# EXERCISE DIRECTIONS
Both end lines count: copy exactly from the line that contains "Is the purple star above the teal triangle?" to the line that contains "Which outlined region", and only those lines.
::: SUPPLIED DATA :::
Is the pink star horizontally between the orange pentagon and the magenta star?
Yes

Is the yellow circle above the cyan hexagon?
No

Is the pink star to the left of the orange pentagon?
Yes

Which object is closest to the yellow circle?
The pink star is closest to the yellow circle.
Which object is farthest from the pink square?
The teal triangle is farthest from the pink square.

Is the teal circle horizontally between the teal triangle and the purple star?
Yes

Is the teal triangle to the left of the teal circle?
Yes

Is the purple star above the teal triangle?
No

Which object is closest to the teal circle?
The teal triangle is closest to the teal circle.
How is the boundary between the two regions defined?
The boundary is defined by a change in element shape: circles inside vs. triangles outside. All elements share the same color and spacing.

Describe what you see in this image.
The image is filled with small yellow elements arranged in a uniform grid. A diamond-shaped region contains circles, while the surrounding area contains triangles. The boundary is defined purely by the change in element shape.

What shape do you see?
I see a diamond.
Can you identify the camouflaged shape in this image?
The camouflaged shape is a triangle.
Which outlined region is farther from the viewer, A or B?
:::
::: SUPPLIED DATA :::
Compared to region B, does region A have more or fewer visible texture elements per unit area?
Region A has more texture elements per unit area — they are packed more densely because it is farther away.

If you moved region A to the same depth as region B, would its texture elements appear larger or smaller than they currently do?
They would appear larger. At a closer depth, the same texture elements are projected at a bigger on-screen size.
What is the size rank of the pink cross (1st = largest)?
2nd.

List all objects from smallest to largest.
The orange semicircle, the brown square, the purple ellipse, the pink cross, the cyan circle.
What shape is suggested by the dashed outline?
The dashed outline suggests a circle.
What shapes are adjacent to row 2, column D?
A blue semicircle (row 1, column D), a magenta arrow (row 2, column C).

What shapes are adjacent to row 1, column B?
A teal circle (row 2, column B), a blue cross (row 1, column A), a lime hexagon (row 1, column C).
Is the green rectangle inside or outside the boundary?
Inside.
:::
# RESULT OF THE EXERCISE
Is the purple star above the teal triangle?
No

Which object is closest to the teal circle?
The teal triangle is closest to the teal circle.
How is the boundary between the two regions defined?
The boundary is defined by a change in element shape: circles inside vs. triangles outside. All elements share the same color and spacing.

Describe what you see in this image.
The image is filled with small yellow elements arranged in a uniform grid. A diamond-shaped region contains circles, while the surrounding area contains triangles. The boundary is defined purely by the change in element shape.

What shape do you see?
I see a diamond.
Can you identify the camouflaged shape in this image?
The camouflaged shape is a triangle.
Which outlined region is farther from the viewer, A or B?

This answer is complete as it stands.